* BEGIN Input records *
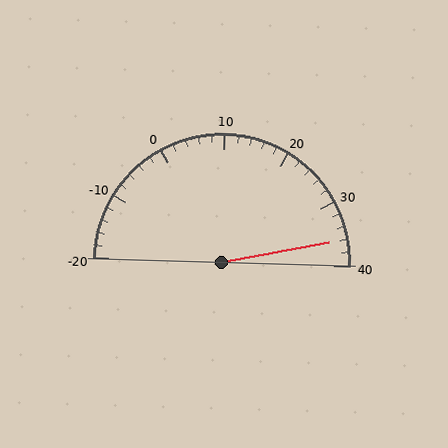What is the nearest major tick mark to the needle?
The nearest major tick mark is 40.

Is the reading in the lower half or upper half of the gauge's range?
The reading is in the upper half of the range (-20 to 40).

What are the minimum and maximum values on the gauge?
The gauge ranges from -20 to 40.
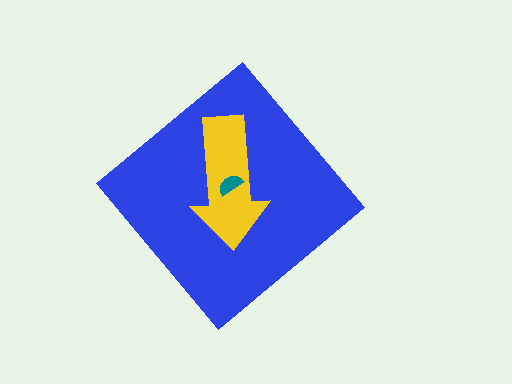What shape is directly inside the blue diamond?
The yellow arrow.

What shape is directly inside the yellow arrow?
The teal semicircle.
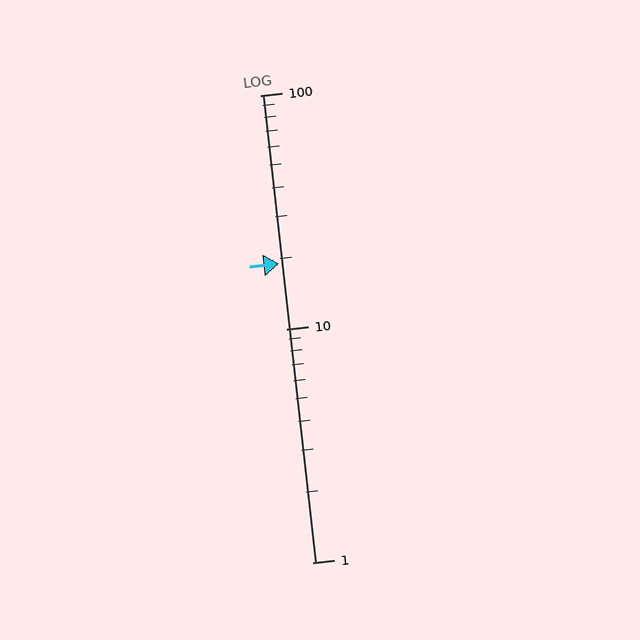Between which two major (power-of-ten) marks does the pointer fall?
The pointer is between 10 and 100.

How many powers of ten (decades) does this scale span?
The scale spans 2 decades, from 1 to 100.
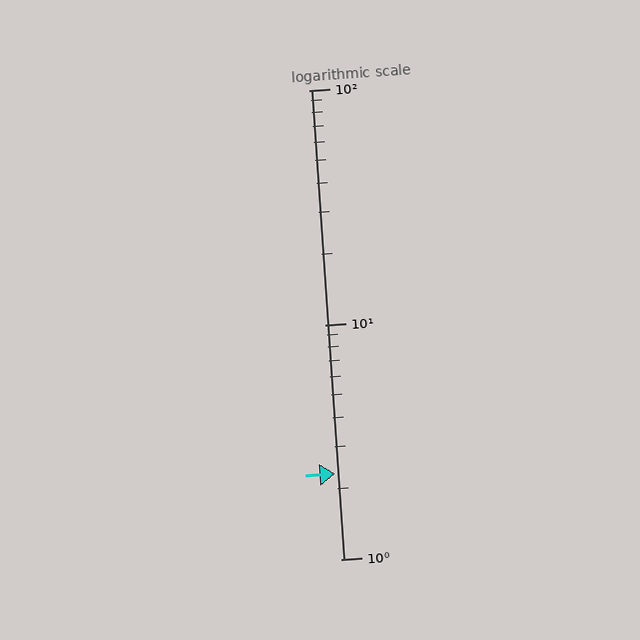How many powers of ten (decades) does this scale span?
The scale spans 2 decades, from 1 to 100.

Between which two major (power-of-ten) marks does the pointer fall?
The pointer is between 1 and 10.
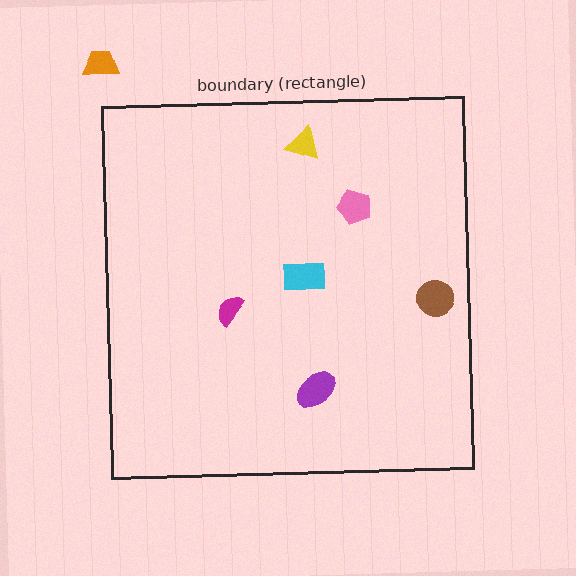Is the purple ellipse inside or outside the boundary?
Inside.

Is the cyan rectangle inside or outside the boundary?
Inside.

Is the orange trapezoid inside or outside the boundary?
Outside.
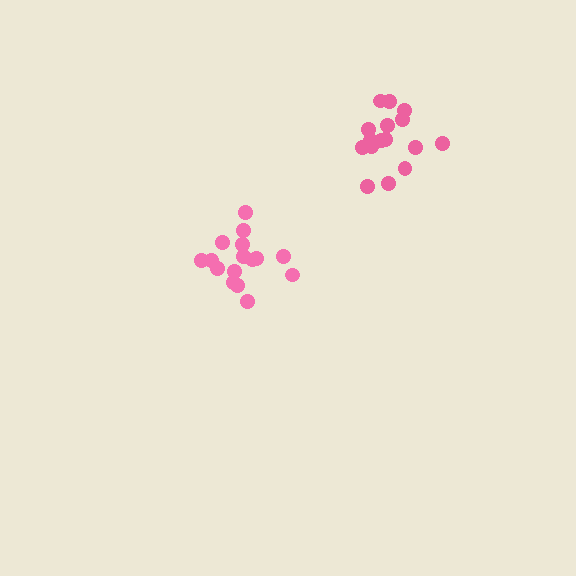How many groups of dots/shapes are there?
There are 2 groups.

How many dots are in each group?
Group 1: 16 dots, Group 2: 16 dots (32 total).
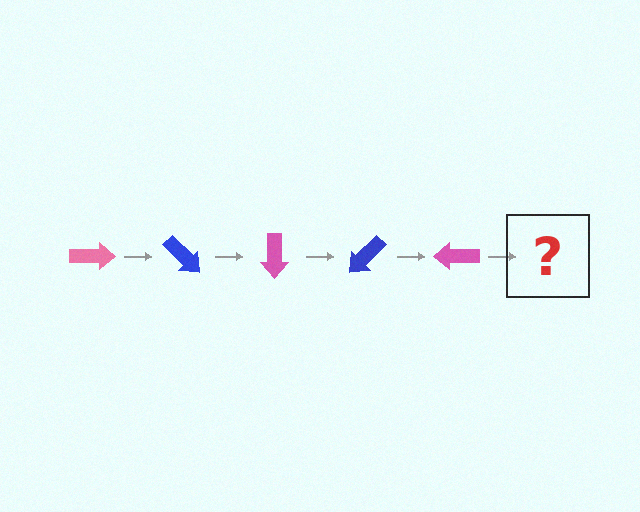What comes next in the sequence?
The next element should be a blue arrow, rotated 225 degrees clockwise from the start.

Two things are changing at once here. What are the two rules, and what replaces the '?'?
The two rules are that it rotates 45 degrees clockwise each step and the color cycles through pink and blue. The '?' should be a blue arrow, rotated 225 degrees clockwise from the start.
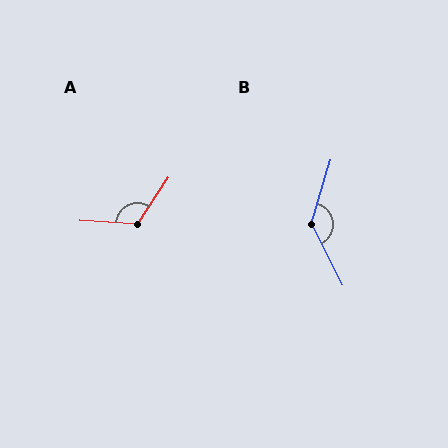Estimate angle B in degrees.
Approximately 136 degrees.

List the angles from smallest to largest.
A (121°), B (136°).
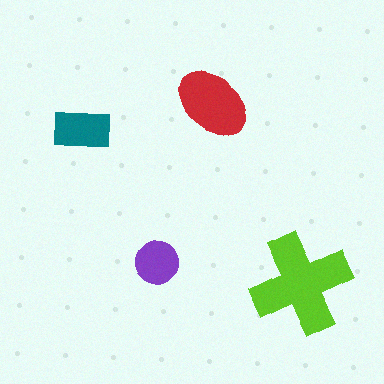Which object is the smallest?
The purple circle.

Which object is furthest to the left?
The teal rectangle is leftmost.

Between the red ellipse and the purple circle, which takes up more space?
The red ellipse.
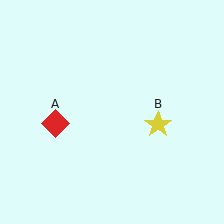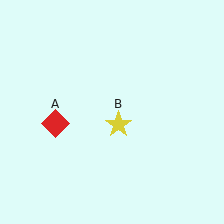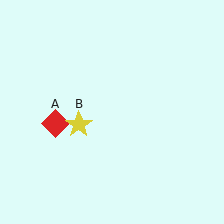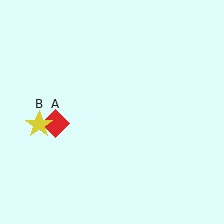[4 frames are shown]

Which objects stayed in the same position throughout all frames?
Red diamond (object A) remained stationary.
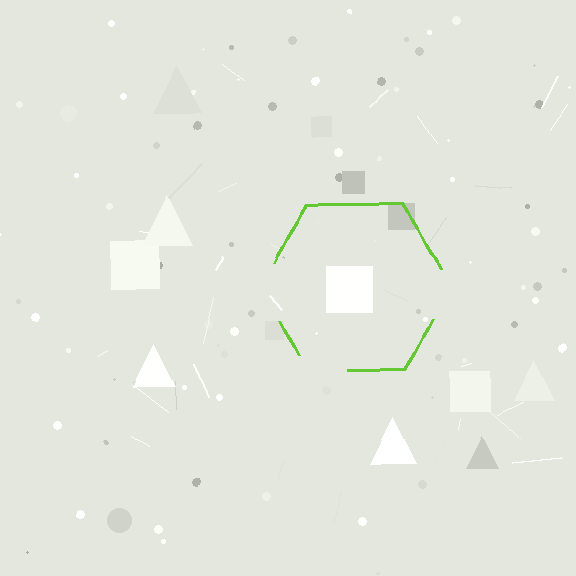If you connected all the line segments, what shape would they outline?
They would outline a hexagon.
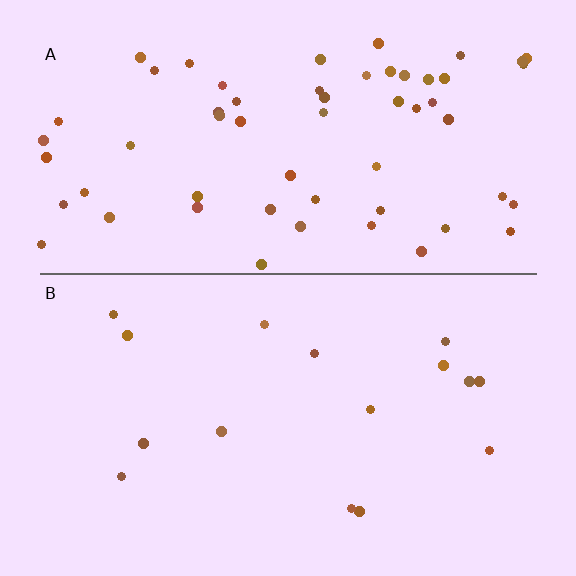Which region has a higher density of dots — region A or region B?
A (the top).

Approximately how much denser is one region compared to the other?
Approximately 3.7× — region A over region B.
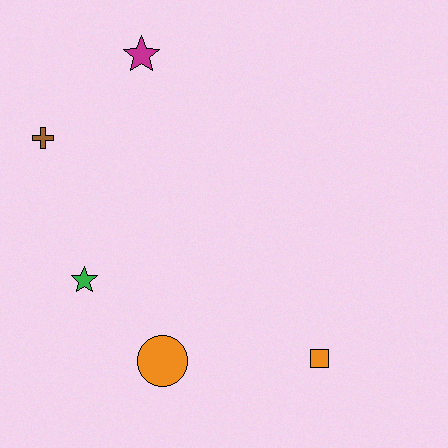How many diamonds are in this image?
There are no diamonds.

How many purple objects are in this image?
There are no purple objects.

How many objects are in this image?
There are 5 objects.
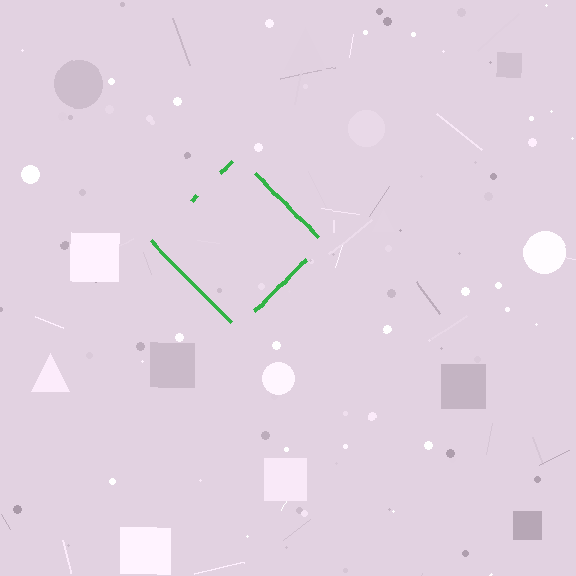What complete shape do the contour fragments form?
The contour fragments form a diamond.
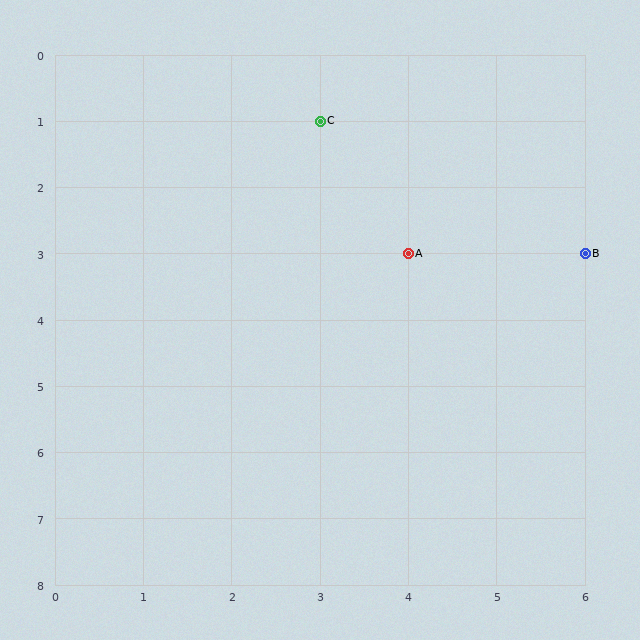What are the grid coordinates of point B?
Point B is at grid coordinates (6, 3).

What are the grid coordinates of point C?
Point C is at grid coordinates (3, 1).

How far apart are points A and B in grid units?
Points A and B are 2 columns apart.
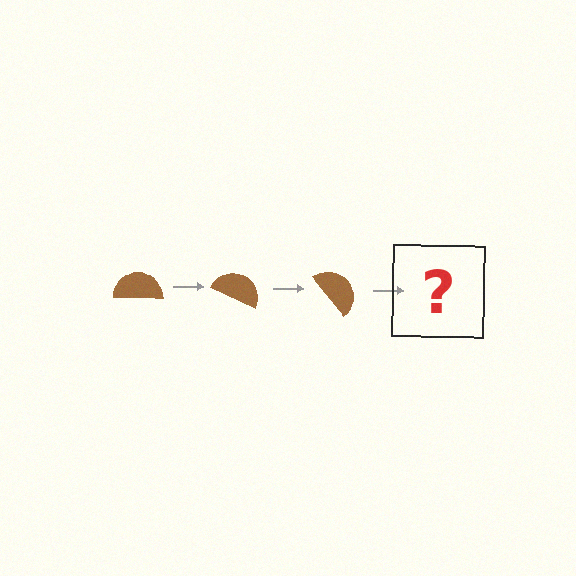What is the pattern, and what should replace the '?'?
The pattern is that the semicircle rotates 25 degrees clockwise each step. The '?' should be a brown semicircle rotated 75 degrees clockwise.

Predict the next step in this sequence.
The next step is a brown semicircle rotated 75 degrees clockwise.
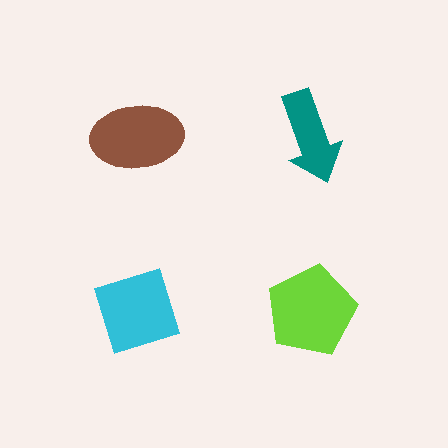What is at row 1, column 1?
A brown ellipse.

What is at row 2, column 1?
A cyan diamond.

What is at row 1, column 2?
A teal arrow.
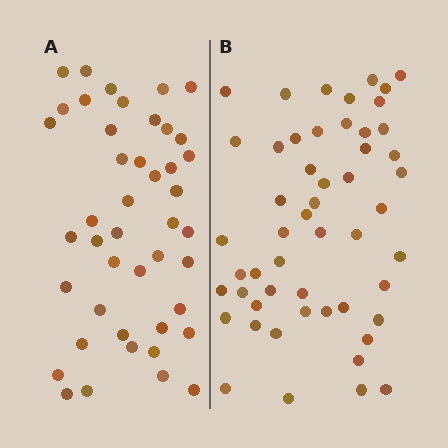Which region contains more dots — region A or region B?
Region B (the right region) has more dots.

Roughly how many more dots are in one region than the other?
Region B has roughly 8 or so more dots than region A.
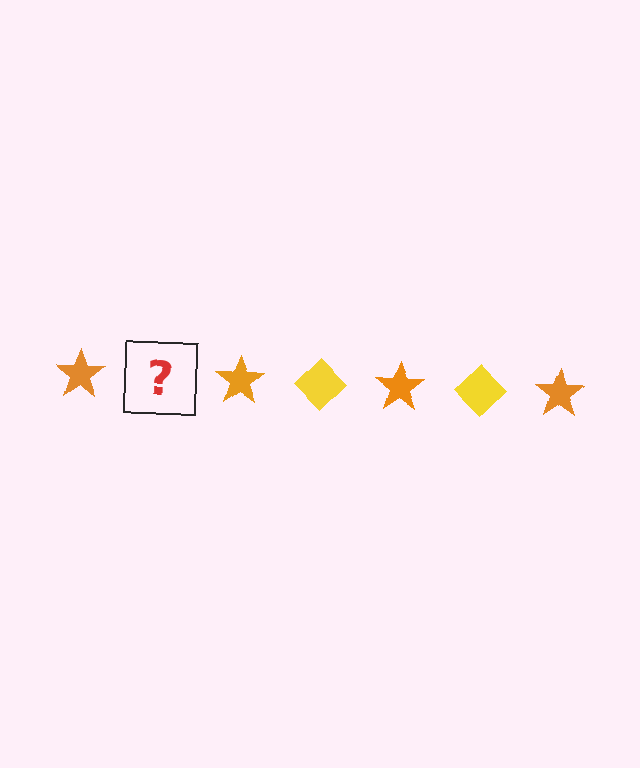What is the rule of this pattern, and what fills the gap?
The rule is that the pattern alternates between orange star and yellow diamond. The gap should be filled with a yellow diamond.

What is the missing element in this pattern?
The missing element is a yellow diamond.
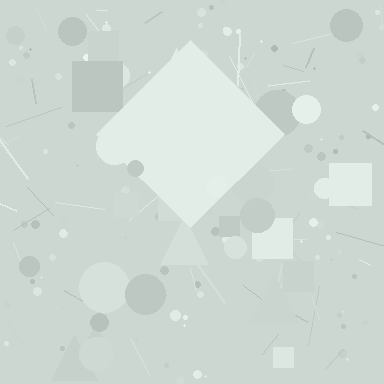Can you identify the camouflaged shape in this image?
The camouflaged shape is a diamond.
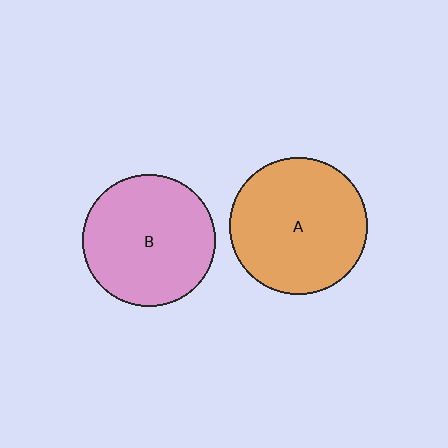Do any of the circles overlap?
No, none of the circles overlap.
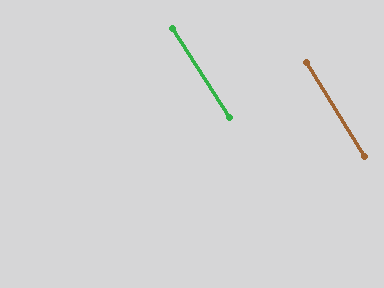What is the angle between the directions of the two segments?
Approximately 1 degree.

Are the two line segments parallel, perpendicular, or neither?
Parallel — their directions differ by only 0.9°.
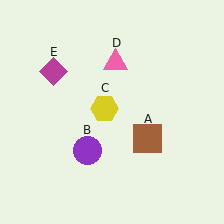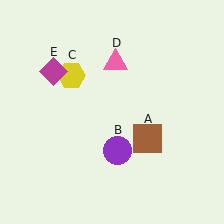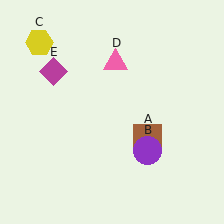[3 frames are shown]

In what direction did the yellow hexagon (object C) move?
The yellow hexagon (object C) moved up and to the left.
* END Input records *
:: What to produce ::
Repeat exactly the lines from the one holding "What is at row 1, column 1?" through the last line of the entries, both included; the pictures do not belong in the copy.

:: Correct answer ::
What is at row 1, column 1?
A brown ellipse.

What is at row 2, column 1?
A cyan diamond.

What is at row 1, column 2?
A teal arrow.
Which region contains more dots — region A or region B?
Region B (the right region) has more dots.

Roughly how many more dots are in one region than the other?
Region B has roughly 8 or so more dots than region A.
What is the rule of this pattern, and what fills the gap?
The rule is that the pattern alternates between orange star and yellow diamond. The gap should be filled with a yellow diamond.

What is the missing element in this pattern?
The missing element is a yellow diamond.
Can you identify the camouflaged shape in this image?
The camouflaged shape is a diamond.
Do any of the circles overlap?
No, none of the circles overlap.
What is the angle between the directions of the two segments?
Approximately 1 degree.

Are the two line segments parallel, perpendicular, or neither?
Parallel — their directions differ by only 0.9°.
[3 frames are shown]

In what direction did the yellow hexagon (object C) move?
The yellow hexagon (object C) moved up and to the left.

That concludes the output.